Generated shape exercises:

§

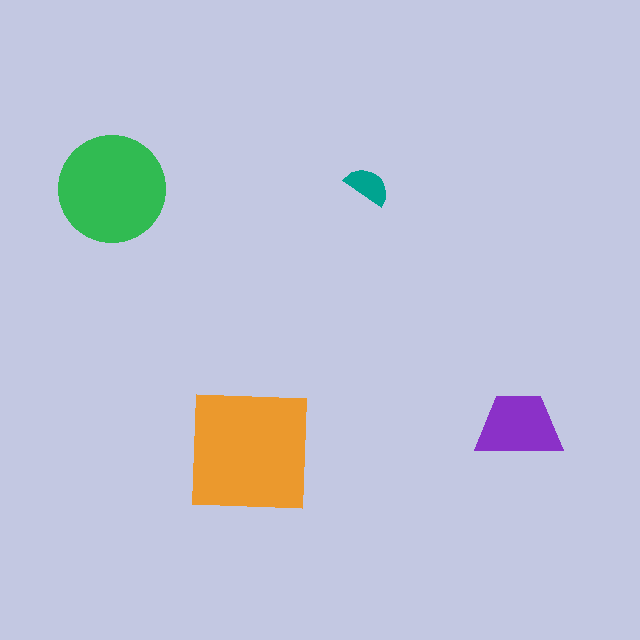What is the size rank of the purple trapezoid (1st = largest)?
3rd.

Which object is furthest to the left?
The green circle is leftmost.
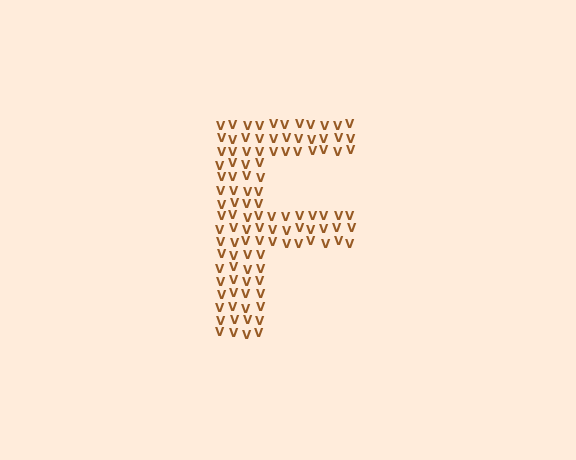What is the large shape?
The large shape is the letter F.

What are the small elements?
The small elements are letter V's.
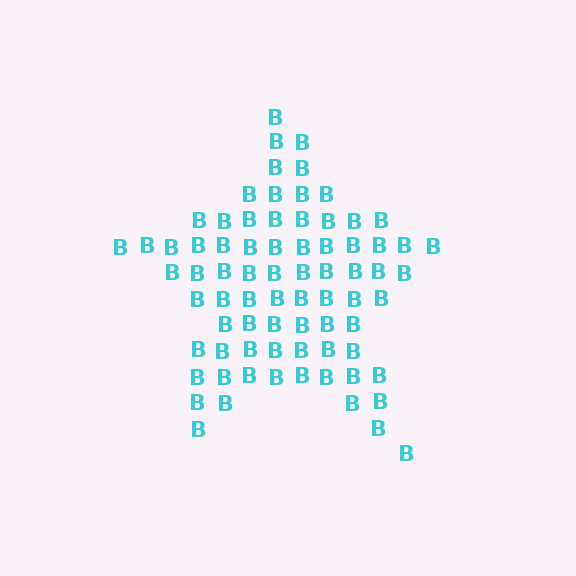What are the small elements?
The small elements are letter B's.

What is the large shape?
The large shape is a star.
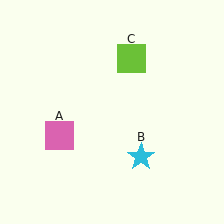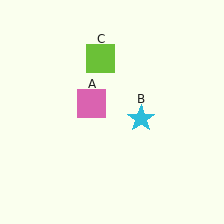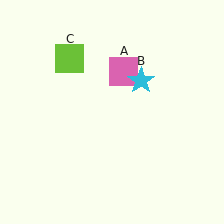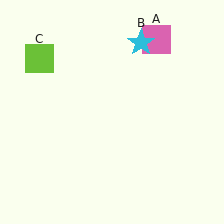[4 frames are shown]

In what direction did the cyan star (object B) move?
The cyan star (object B) moved up.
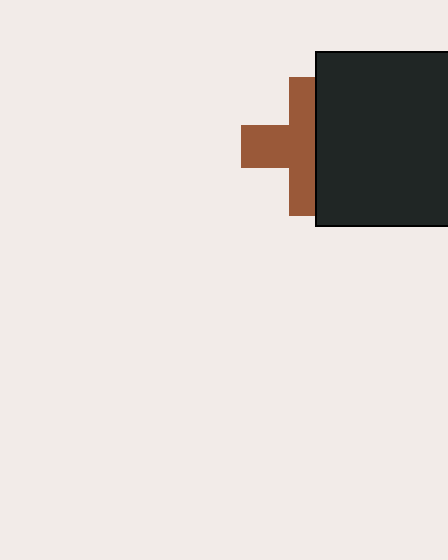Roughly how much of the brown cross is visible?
About half of it is visible (roughly 57%).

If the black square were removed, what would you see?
You would see the complete brown cross.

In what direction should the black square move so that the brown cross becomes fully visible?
The black square should move right. That is the shortest direction to clear the overlap and leave the brown cross fully visible.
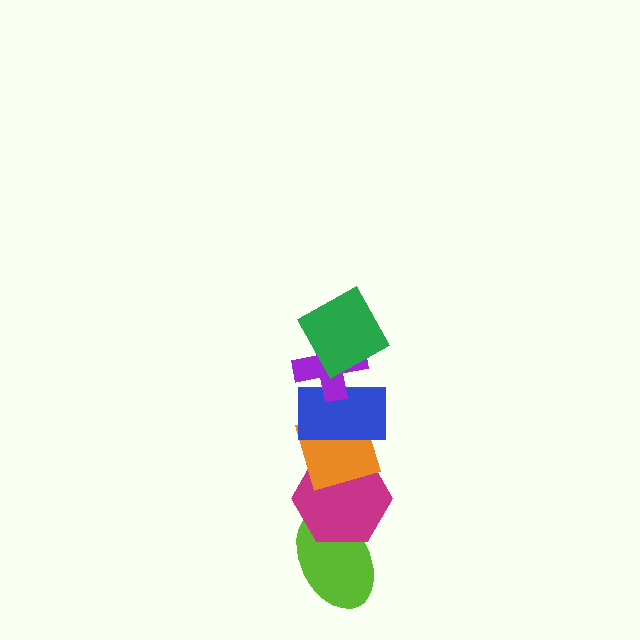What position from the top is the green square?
The green square is 1st from the top.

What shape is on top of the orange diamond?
The blue rectangle is on top of the orange diamond.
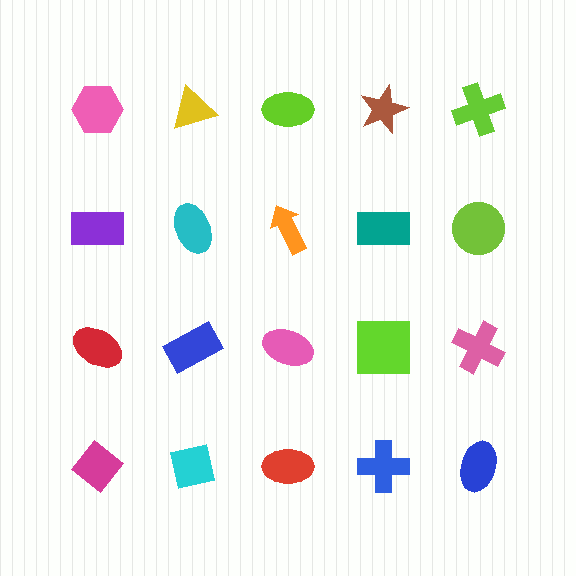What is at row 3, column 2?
A blue rectangle.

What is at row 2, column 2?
A cyan ellipse.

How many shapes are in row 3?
5 shapes.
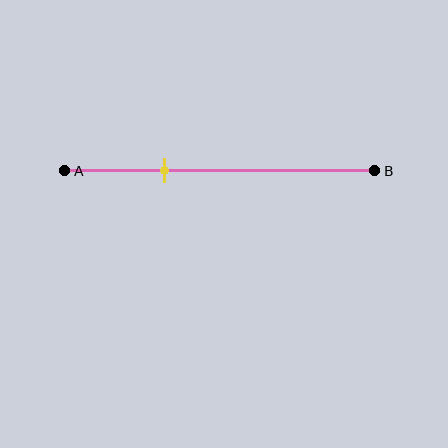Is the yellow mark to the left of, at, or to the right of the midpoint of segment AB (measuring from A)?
The yellow mark is to the left of the midpoint of segment AB.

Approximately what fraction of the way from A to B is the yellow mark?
The yellow mark is approximately 30% of the way from A to B.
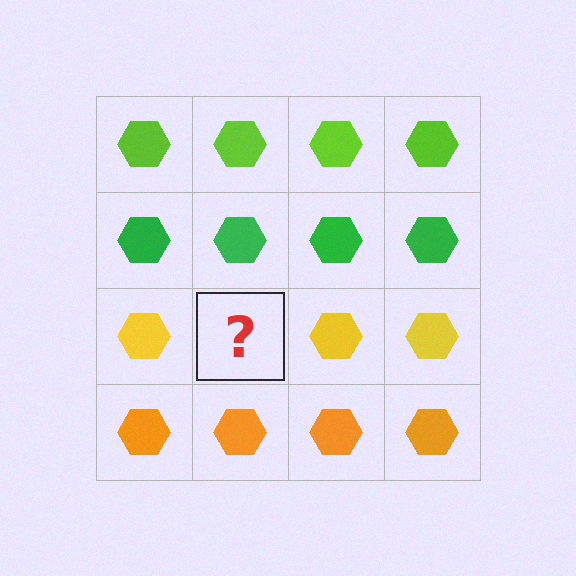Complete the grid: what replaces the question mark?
The question mark should be replaced with a yellow hexagon.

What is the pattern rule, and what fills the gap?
The rule is that each row has a consistent color. The gap should be filled with a yellow hexagon.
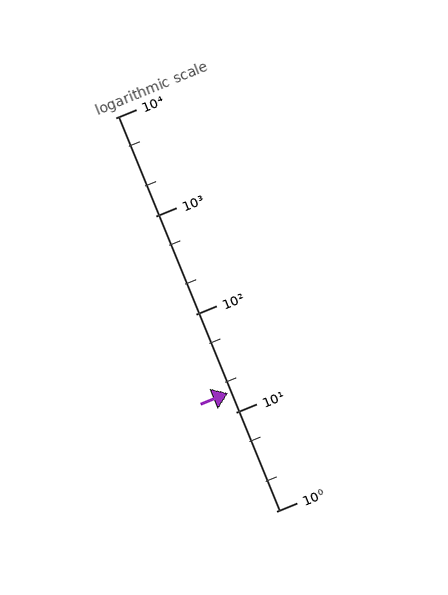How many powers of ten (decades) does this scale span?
The scale spans 4 decades, from 1 to 10000.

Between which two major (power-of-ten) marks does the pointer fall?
The pointer is between 10 and 100.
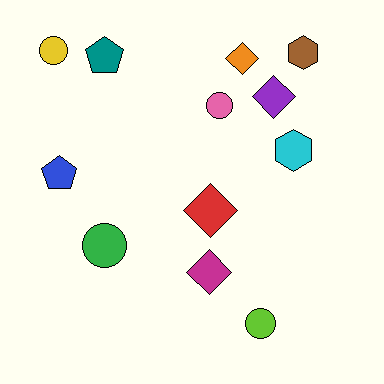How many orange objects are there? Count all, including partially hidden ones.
There is 1 orange object.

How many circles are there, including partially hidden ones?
There are 4 circles.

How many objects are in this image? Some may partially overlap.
There are 12 objects.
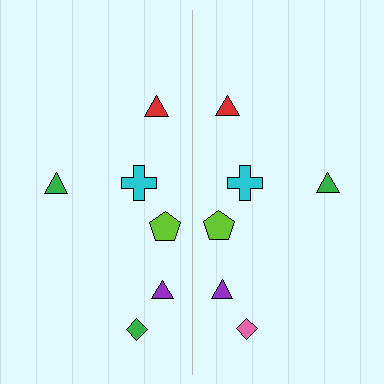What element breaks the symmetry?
The pink diamond on the right side breaks the symmetry — its mirror counterpart is green.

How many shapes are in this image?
There are 12 shapes in this image.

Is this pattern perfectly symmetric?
No, the pattern is not perfectly symmetric. The pink diamond on the right side breaks the symmetry — its mirror counterpart is green.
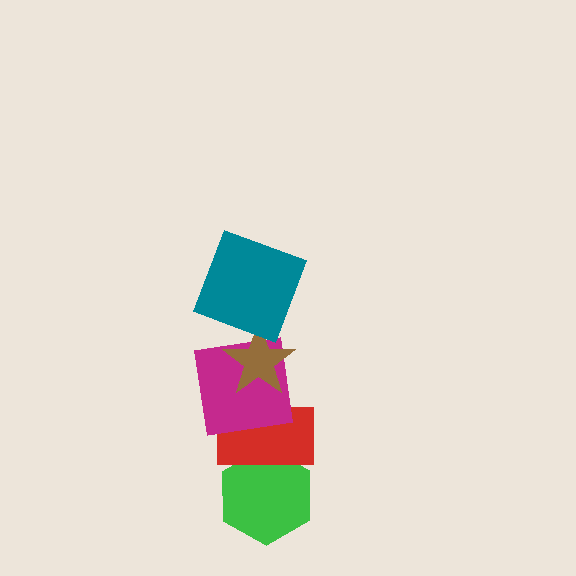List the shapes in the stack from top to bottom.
From top to bottom: the teal square, the brown star, the magenta square, the red rectangle, the green hexagon.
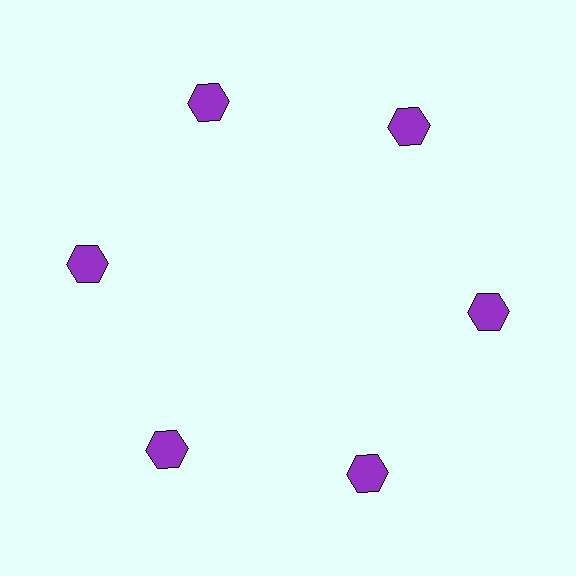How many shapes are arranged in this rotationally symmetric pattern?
There are 6 shapes, arranged in 6 groups of 1.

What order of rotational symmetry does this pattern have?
This pattern has 6-fold rotational symmetry.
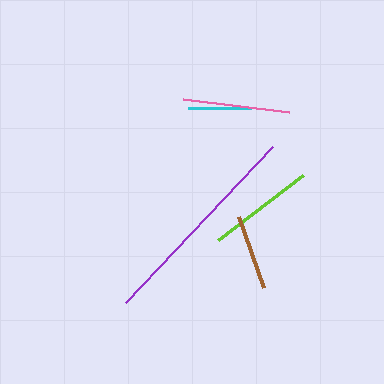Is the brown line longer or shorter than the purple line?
The purple line is longer than the brown line.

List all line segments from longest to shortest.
From longest to shortest: purple, lime and pink (about equal), brown, cyan.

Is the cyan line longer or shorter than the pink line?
The pink line is longer than the cyan line.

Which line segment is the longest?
The purple line is the longest at approximately 215 pixels.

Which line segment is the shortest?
The cyan line is the shortest at approximately 63 pixels.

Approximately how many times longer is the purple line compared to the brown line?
The purple line is approximately 2.8 times the length of the brown line.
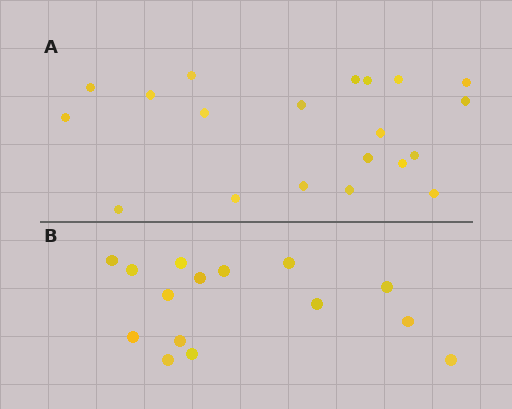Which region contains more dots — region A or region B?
Region A (the top region) has more dots.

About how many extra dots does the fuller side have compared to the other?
Region A has about 5 more dots than region B.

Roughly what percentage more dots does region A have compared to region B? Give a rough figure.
About 35% more.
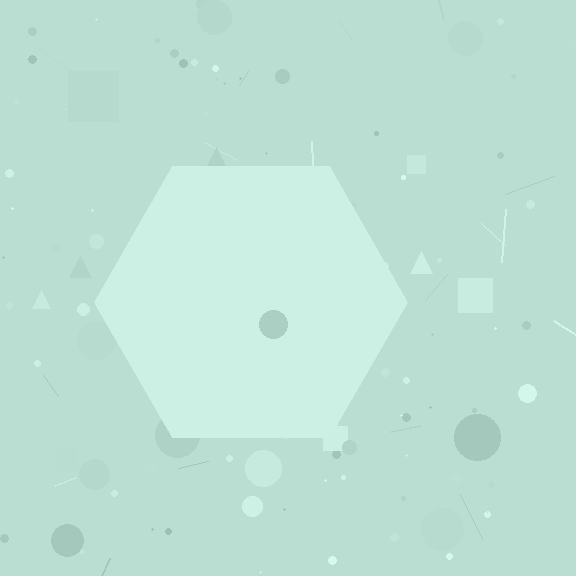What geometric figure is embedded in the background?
A hexagon is embedded in the background.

§

**What is being asked**
Write out each entry exactly as given, but skip the pictures.

**Output of the exercise**
What is the size rank of the purple trapezoid (1st = largest)?
3rd.

Which object is furthest to the left?
The green circle is leftmost.
What is the large shape?
The large shape is the letter F.

What are the small elements?
The small elements are letter V's.
What are the small elements?
The small elements are letter B's.

What is the large shape?
The large shape is a star.
[4 frames are shown]

In what direction did the cyan star (object B) move?
The cyan star (object B) moved up.
Roughly how much of the brown cross is visible?
About half of it is visible (roughly 57%).

If the black square were removed, what would you see?
You would see the complete brown cross.

In what direction should the black square move so that the brown cross becomes fully visible?
The black square should move right. That is the shortest direction to clear the overlap and leave the brown cross fully visible.
What position from the top is the green square?
The green square is 1st from the top.

What shape is on top of the orange diamond?
The blue rectangle is on top of the orange diamond.
What is at row 3, column 2?
A blue rectangle.

What is at row 2, column 2?
A cyan ellipse.

How many shapes are in row 3?
5 shapes.
Is the yellow mark to the left of, at, or to the right of the midpoint of segment AB (measuring from A)?
The yellow mark is to the left of the midpoint of segment AB.

Approximately what fraction of the way from A to B is the yellow mark?
The yellow mark is approximately 30% of the way from A to B.
Complete the grid: what replaces the question mark?
The question mark should be replaced with a yellow hexagon.

What is the pattern rule, and what fills the gap?
The rule is that each row has a consistent color. The gap should be filled with a yellow hexagon.
How many powers of ten (decades) does this scale span?
The scale spans 4 decades, from 1 to 10000.

Between which two major (power-of-ten) marks does the pointer fall?
The pointer is between 10 and 100.
How many orange objects are there? Count all, including partially hidden ones.
There is 1 orange object.

How many circles are there, including partially hidden ones?
There are 4 circles.

How many objects are in this image? Some may partially overlap.
There are 12 objects.
What element breaks the symmetry?
The pink diamond on the right side breaks the symmetry — its mirror counterpart is green.

How many shapes are in this image?
There are 12 shapes in this image.

Is this pattern perfectly symmetric?
No, the pattern is not perfectly symmetric. The pink diamond on the right side breaks the symmetry — its mirror counterpart is green.
List the shapes in the stack from top to bottom.
From top to bottom: the teal square, the brown star, the magenta square, the red rectangle, the green hexagon.
How many shapes are arranged in this rotationally symmetric pattern?
There are 6 shapes, arranged in 6 groups of 1.

What order of rotational symmetry does this pattern have?
This pattern has 6-fold rotational symmetry.
Is the brown line longer or shorter than the purple line?
The purple line is longer than the brown line.

List all line segments from longest to shortest.
From longest to shortest: purple, lime and pink (about equal), brown, cyan.

Is the cyan line longer or shorter than the pink line?
The pink line is longer than the cyan line.

Which line segment is the longest?
The purple line is the longest at approximately 215 pixels.

Which line segment is the shortest?
The cyan line is the shortest at approximately 63 pixels.

Approximately how many times longer is the purple line compared to the brown line?
The purple line is approximately 2.8 times the length of the brown line.
Which region contains more dots — region A or region B?
Region A (the top region) has more dots.

About how many extra dots does the fuller side have compared to the other?
Region A has about 5 more dots than region B.

Roughly what percentage more dots does region A have compared to region B? Give a rough figure.
About 35% more.
What geometric figure is embedded in the background?
A hexagon is embedded in the background.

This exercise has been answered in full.